"""

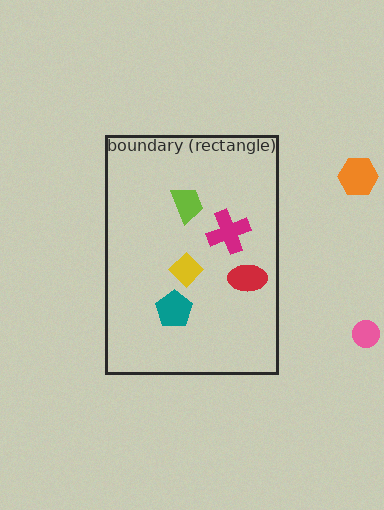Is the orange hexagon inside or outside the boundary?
Outside.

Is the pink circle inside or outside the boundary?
Outside.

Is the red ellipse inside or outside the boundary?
Inside.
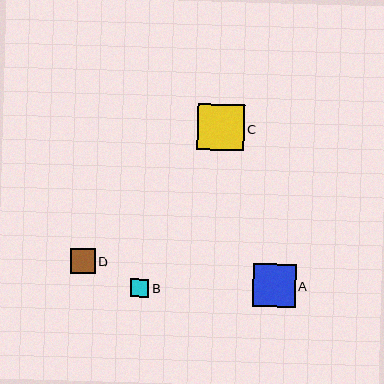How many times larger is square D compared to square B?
Square D is approximately 1.4 times the size of square B.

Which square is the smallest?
Square B is the smallest with a size of approximately 18 pixels.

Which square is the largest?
Square C is the largest with a size of approximately 46 pixels.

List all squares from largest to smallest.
From largest to smallest: C, A, D, B.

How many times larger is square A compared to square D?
Square A is approximately 1.7 times the size of square D.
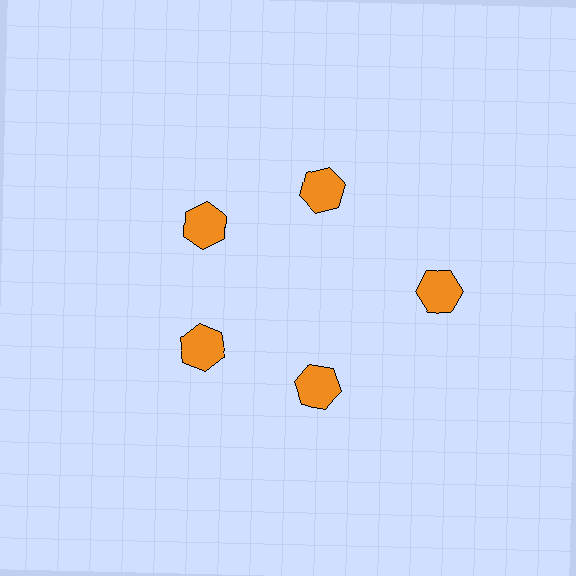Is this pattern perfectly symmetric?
No. The 5 orange hexagons are arranged in a ring, but one element near the 3 o'clock position is pushed outward from the center, breaking the 5-fold rotational symmetry.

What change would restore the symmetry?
The symmetry would be restored by moving it inward, back onto the ring so that all 5 hexagons sit at equal angles and equal distance from the center.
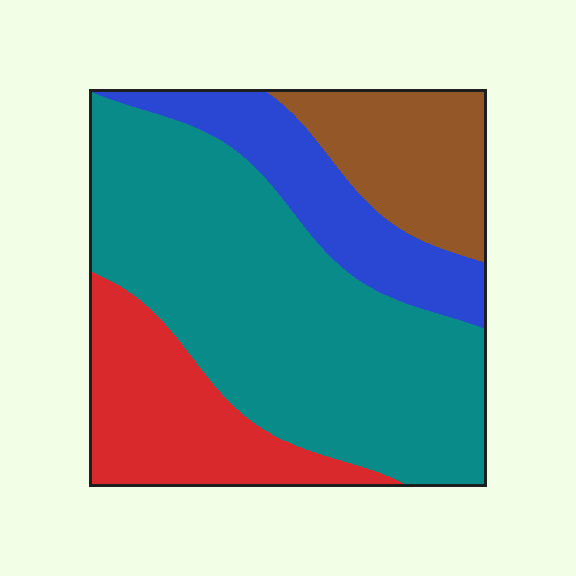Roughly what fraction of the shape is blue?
Blue takes up less than a quarter of the shape.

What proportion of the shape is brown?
Brown covers about 15% of the shape.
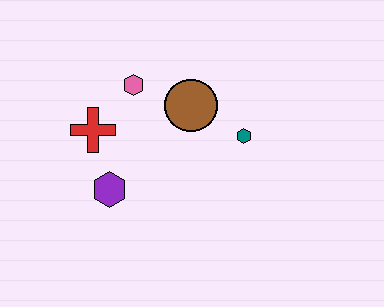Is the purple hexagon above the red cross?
No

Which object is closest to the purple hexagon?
The red cross is closest to the purple hexagon.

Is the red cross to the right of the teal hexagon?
No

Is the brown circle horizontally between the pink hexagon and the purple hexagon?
No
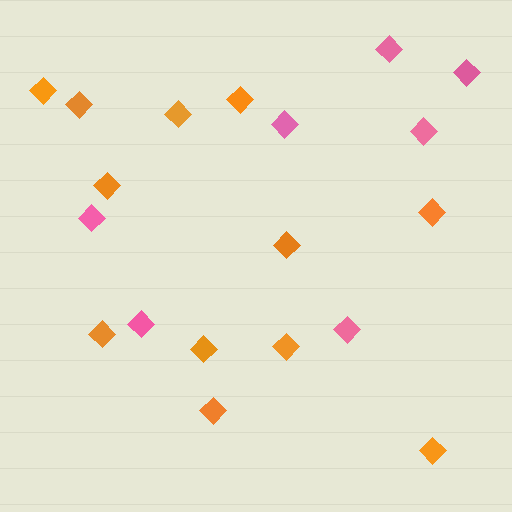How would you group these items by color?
There are 2 groups: one group of orange diamonds (12) and one group of pink diamonds (7).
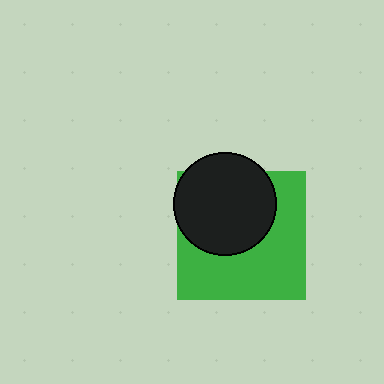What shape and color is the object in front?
The object in front is a black circle.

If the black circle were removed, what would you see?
You would see the complete green square.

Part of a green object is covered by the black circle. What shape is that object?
It is a square.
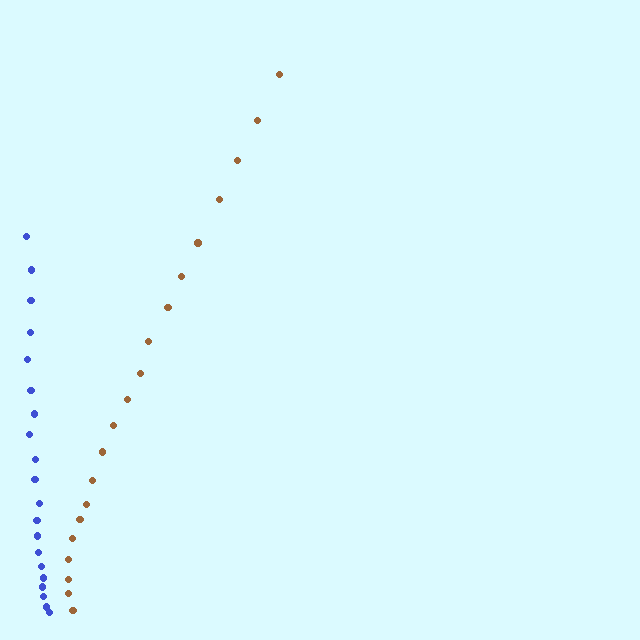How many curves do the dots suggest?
There are 2 distinct paths.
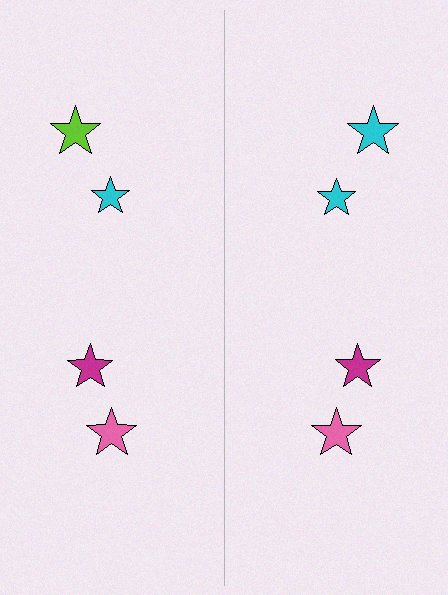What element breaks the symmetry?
The cyan star on the right side breaks the symmetry — its mirror counterpart is lime.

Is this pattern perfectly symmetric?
No, the pattern is not perfectly symmetric. The cyan star on the right side breaks the symmetry — its mirror counterpart is lime.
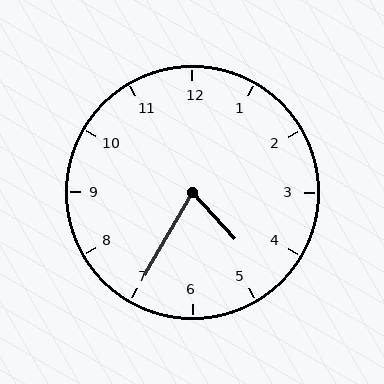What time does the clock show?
4:35.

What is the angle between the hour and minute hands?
Approximately 72 degrees.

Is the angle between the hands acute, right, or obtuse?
It is acute.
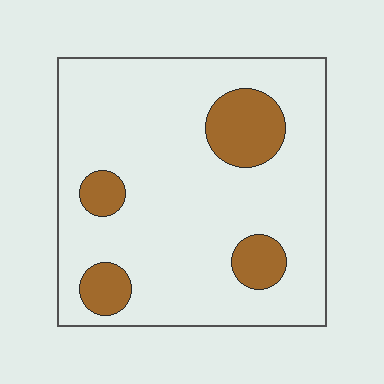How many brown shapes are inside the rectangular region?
4.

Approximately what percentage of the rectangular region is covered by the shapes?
Approximately 15%.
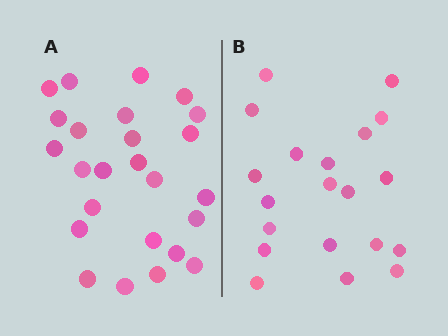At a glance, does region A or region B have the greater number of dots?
Region A (the left region) has more dots.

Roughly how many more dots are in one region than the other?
Region A has about 5 more dots than region B.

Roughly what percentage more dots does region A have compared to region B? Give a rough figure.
About 25% more.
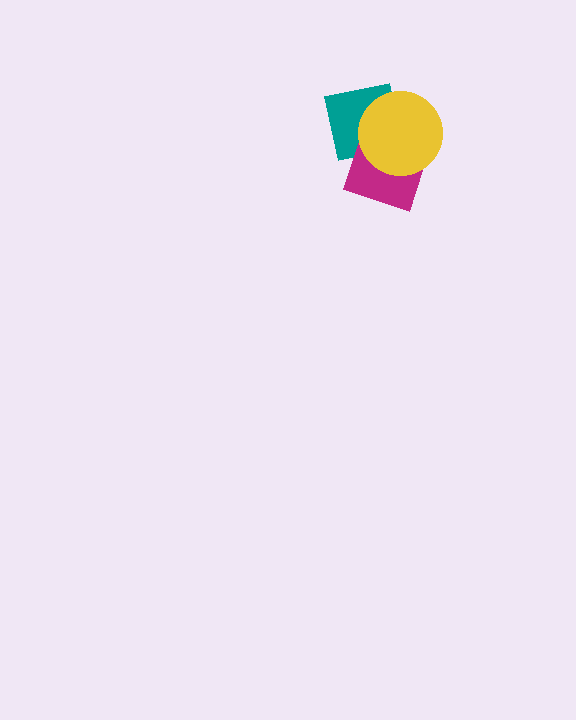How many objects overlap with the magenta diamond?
2 objects overlap with the magenta diamond.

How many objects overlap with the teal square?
2 objects overlap with the teal square.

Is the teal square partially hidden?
Yes, it is partially covered by another shape.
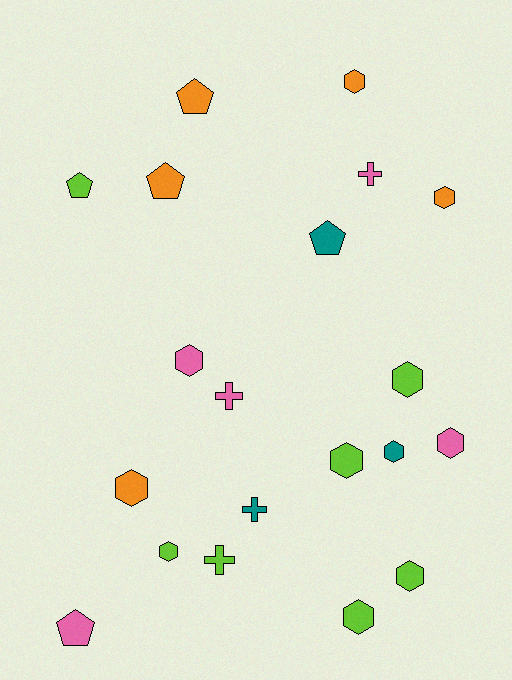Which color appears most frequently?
Lime, with 7 objects.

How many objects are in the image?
There are 20 objects.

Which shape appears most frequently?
Hexagon, with 11 objects.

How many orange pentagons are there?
There are 2 orange pentagons.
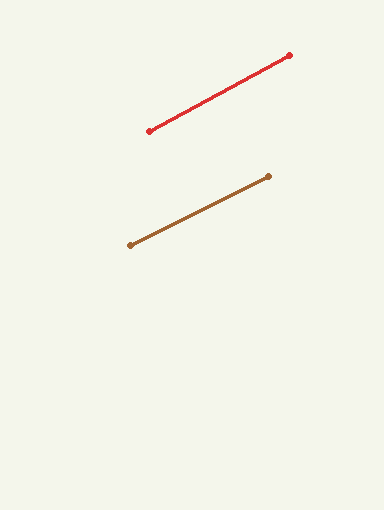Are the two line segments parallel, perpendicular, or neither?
Parallel — their directions differ by only 1.7°.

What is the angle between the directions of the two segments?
Approximately 2 degrees.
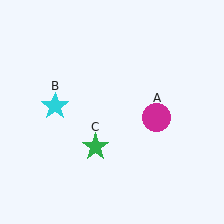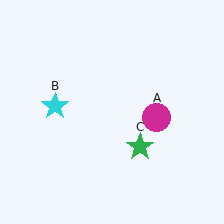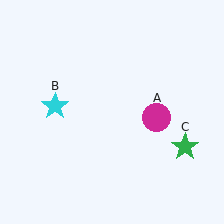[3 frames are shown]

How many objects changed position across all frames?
1 object changed position: green star (object C).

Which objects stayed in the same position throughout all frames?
Magenta circle (object A) and cyan star (object B) remained stationary.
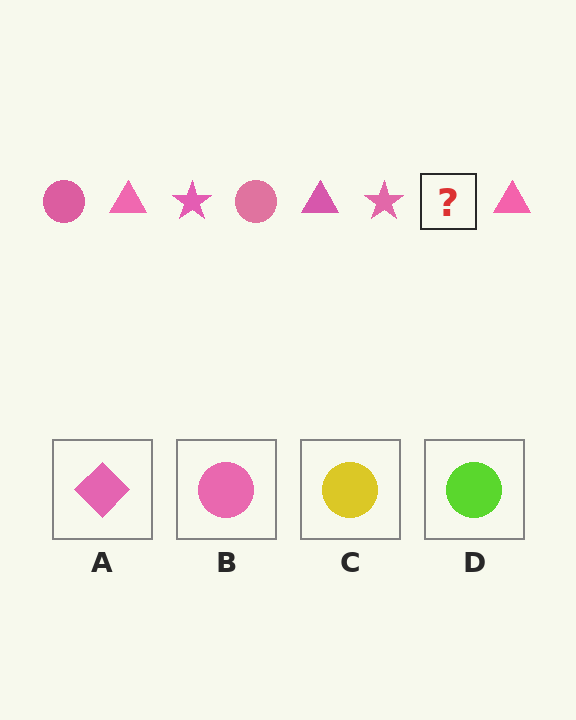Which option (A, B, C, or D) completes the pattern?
B.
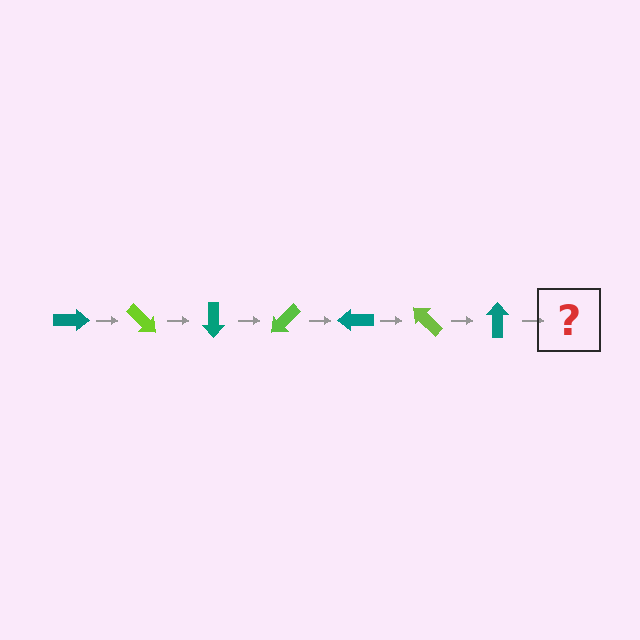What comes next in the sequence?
The next element should be a lime arrow, rotated 315 degrees clockwise from the start.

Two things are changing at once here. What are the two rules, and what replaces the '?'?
The two rules are that it rotates 45 degrees clockwise each step and the color cycles through teal and lime. The '?' should be a lime arrow, rotated 315 degrees clockwise from the start.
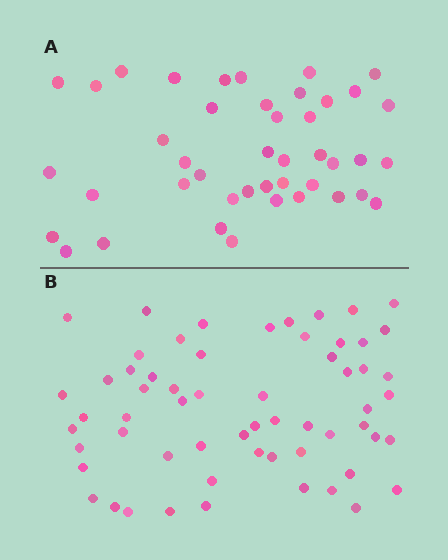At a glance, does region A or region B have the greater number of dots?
Region B (the bottom region) has more dots.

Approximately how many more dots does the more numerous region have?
Region B has approximately 15 more dots than region A.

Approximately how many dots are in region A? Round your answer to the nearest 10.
About 40 dots. (The exact count is 43, which rounds to 40.)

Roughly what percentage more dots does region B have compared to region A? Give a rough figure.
About 40% more.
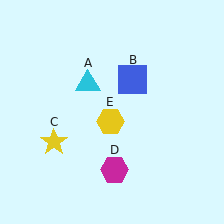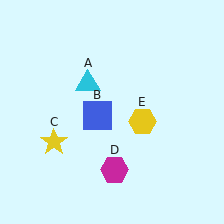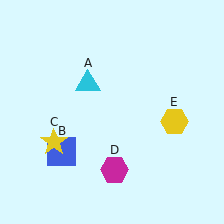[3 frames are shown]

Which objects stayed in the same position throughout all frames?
Cyan triangle (object A) and yellow star (object C) and magenta hexagon (object D) remained stationary.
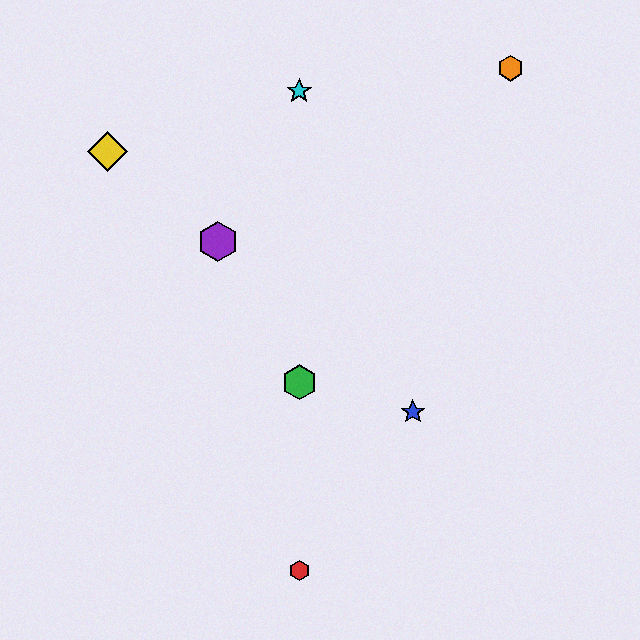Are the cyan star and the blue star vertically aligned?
No, the cyan star is at x≈299 and the blue star is at x≈413.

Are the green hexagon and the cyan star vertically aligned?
Yes, both are at x≈299.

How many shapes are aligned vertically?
3 shapes (the red hexagon, the green hexagon, the cyan star) are aligned vertically.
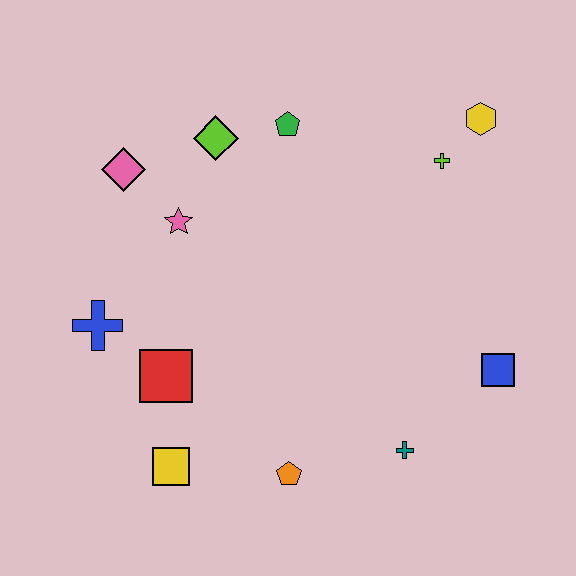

"""

- Exercise task: Return the material exactly as given, apart from the pictures.

- Output of the task:
Is the orange hexagon inside or outside the boundary?
Outside.

Is the pink circle inside or outside the boundary?
Outside.

Is the red ellipse inside or outside the boundary?
Inside.
How many times larger is square D compared to square B?
Square D is approximately 1.4 times the size of square B.

Which square is the smallest?
Square B is the smallest with a size of approximately 18 pixels.

Which square is the largest?
Square C is the largest with a size of approximately 46 pixels.

List all squares from largest to smallest.
From largest to smallest: C, A, D, B.

How many times larger is square A compared to square D?
Square A is approximately 1.7 times the size of square D.
Is this pattern perfectly symmetric?
No. The 5 orange hexagons are arranged in a ring, but one element near the 3 o'clock position is pushed outward from the center, breaking the 5-fold rotational symmetry.

What change would restore the symmetry?
The symmetry would be restored by moving it inward, back onto the ring so that all 5 hexagons sit at equal angles and equal distance from the center.
Roughly what fraction of the shape is blue?
Blue takes up less than a quarter of the shape.

What proportion of the shape is brown?
Brown covers about 15% of the shape.
Is the purple hexagon above the red cross?
No

Which object is closest to the purple hexagon?
The red cross is closest to the purple hexagon.

Is the red cross to the right of the teal hexagon?
No

Is the brown circle horizontally between the pink hexagon and the purple hexagon?
No
How would you group these items by color?
There are 2 groups: one group of orange diamonds (12) and one group of pink diamonds (7).
What shape and color is the object in front?
The object in front is a black circle.

If the black circle were removed, what would you see?
You would see the complete green square.

Part of a green object is covered by the black circle. What shape is that object?
It is a square.
How many curves do the dots suggest?
There are 2 distinct paths.
What element breaks the symmetry?
The cyan star on the right side breaks the symmetry — its mirror counterpart is lime.

Is this pattern perfectly symmetric?
No, the pattern is not perfectly symmetric. The cyan star on the right side breaks the symmetry — its mirror counterpart is lime.
What time does the clock show?
4:35.

What is the angle between the hour and minute hands?
Approximately 72 degrees.

Is the angle between the hands acute, right, or obtuse?
It is acute.
How many brown shapes are inside the rectangular region?
4.

Approximately what percentage of the rectangular region is covered by the shapes?
Approximately 15%.
At a glance, does region A or region B have the greater number of dots?
Region A (the left region) has more dots.

Roughly how many more dots are in one region than the other?
Region A has about 5 more dots than region B.

Roughly what percentage more dots does region A have compared to region B? Give a rough figure.
About 25% more.
How many objects overlap with the magenta diamond?
2 objects overlap with the magenta diamond.

How many objects overlap with the teal square?
2 objects overlap with the teal square.

Is the teal square partially hidden?
Yes, it is partially covered by another shape.
Which color appears most frequently?
Lime, with 7 objects.

How many objects are in the image?
There are 20 objects.

Which shape appears most frequently?
Hexagon, with 11 objects.

How many orange pentagons are there?
There are 2 orange pentagons.
Are the two line segments parallel, perpendicular, or neither?
Parallel — their directions differ by only 1.7°.

What is the angle between the directions of the two segments?
Approximately 2 degrees.
[3 frames are shown]

How many objects changed position across all frames?
1 object changed position: green star (object C).

Which objects stayed in the same position throughout all frames?
Magenta circle (object A) and cyan star (object B) remained stationary.
Which option (A, B, C, or D) completes the pattern?
B.
What comes next in the sequence?
The next element should be a lime arrow, rotated 315 degrees clockwise from the start.

Two things are changing at once here. What are the two rules, and what replaces the '?'?
The two rules are that it rotates 45 degrees clockwise each step and the color cycles through teal and lime. The '?' should be a lime arrow, rotated 315 degrees clockwise from the start.
At a glance, does region A or region B have the greater number of dots?
Region B (the bottom region) has more dots.

Approximately how many more dots does the more numerous region have?
Region B has approximately 15 more dots than region A.

Approximately how many dots are in region A? Round your answer to the nearest 10.
About 40 dots. (The exact count is 43, which rounds to 40.)

Roughly what percentage more dots does region B have compared to region A? Give a rough figure.
About 40% more.
[3 frames are shown]

Which objects stayed in the same position throughout all frames?
Cyan triangle (object A) and yellow star (object C) and magenta hexagon (object D) remained stationary.
Are the cyan star and the blue star vertically aligned?
No, the cyan star is at x≈299 and the blue star is at x≈413.

Are the green hexagon and the cyan star vertically aligned?
Yes, both are at x≈299.

How many shapes are aligned vertically?
3 shapes (the red hexagon, the green hexagon, the cyan star) are aligned vertically.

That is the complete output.